Print every line of the material below exactly as it stands, but omit the pictures.

[Records provided — start]

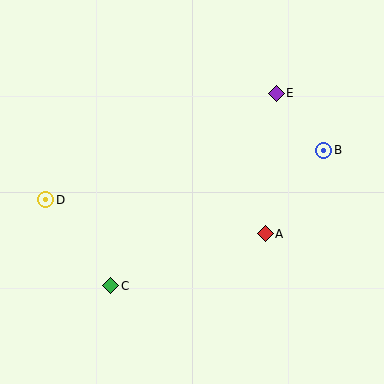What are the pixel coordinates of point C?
Point C is at (111, 286).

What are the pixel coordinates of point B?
Point B is at (324, 150).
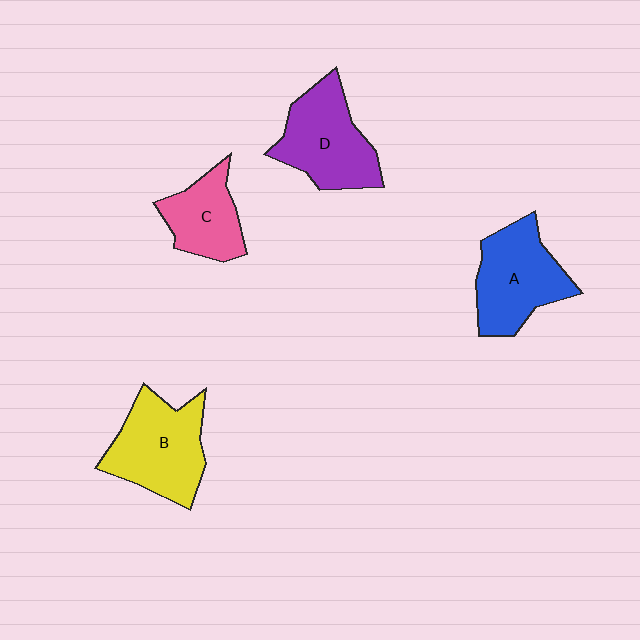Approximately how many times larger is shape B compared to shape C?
Approximately 1.5 times.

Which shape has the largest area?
Shape B (yellow).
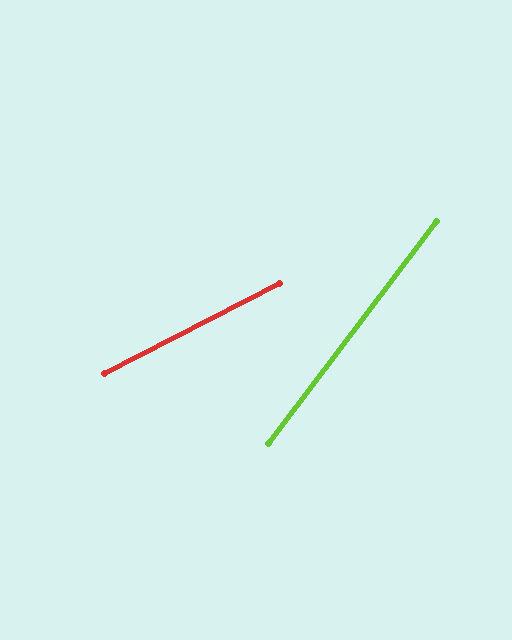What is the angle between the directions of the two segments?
Approximately 26 degrees.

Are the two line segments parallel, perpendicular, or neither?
Neither parallel nor perpendicular — they differ by about 26°.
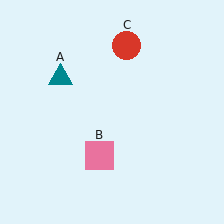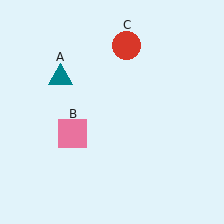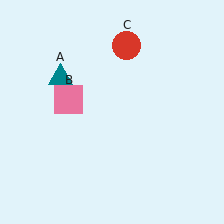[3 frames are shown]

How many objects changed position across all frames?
1 object changed position: pink square (object B).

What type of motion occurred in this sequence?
The pink square (object B) rotated clockwise around the center of the scene.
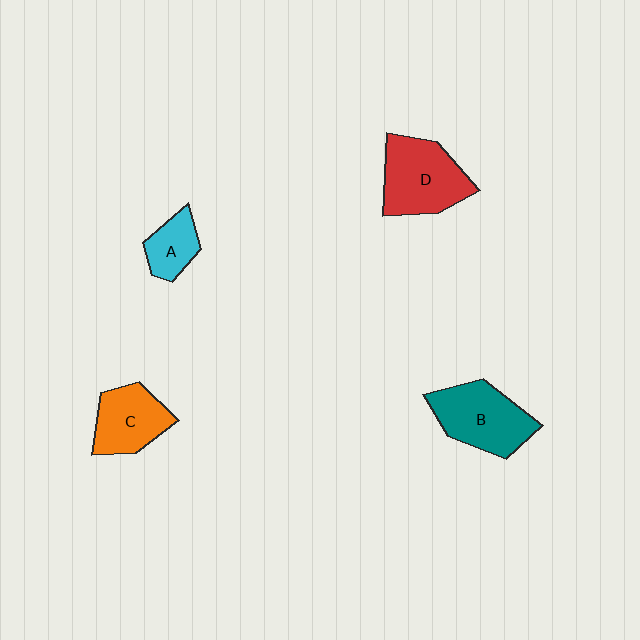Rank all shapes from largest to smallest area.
From largest to smallest: D (red), B (teal), C (orange), A (cyan).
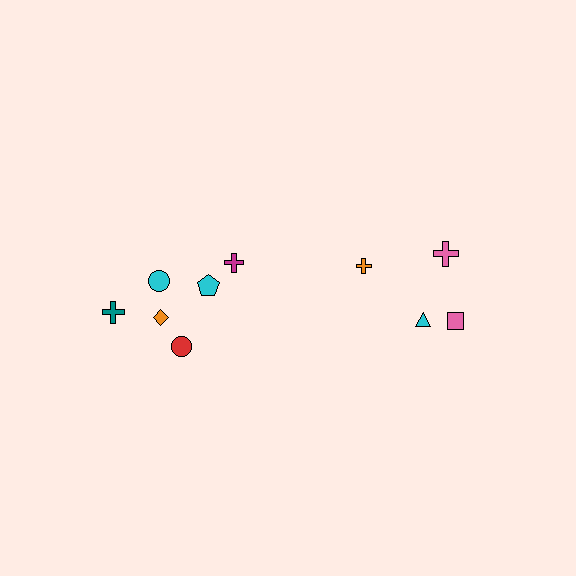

[Records provided — finish]

Output »
What are the pixel coordinates of point C?
Point C is at (111, 286).

What are the pixel coordinates of point B?
Point B is at (324, 150).
Approximately how many times larger is shape B compared to shape C?
Approximately 1.5 times.

Which shape has the largest area?
Shape B (yellow).
What is the angle between the directions of the two segments?
Approximately 26 degrees.

Are the two line segments parallel, perpendicular, or neither?
Neither parallel nor perpendicular — they differ by about 26°.
[3 frames are shown]

How many objects changed position across all frames?
1 object changed position: pink square (object B).

What type of motion occurred in this sequence?
The pink square (object B) rotated clockwise around the center of the scene.
Rank all shapes from largest to smallest area.
From largest to smallest: D (red), B (teal), C (orange), A (cyan).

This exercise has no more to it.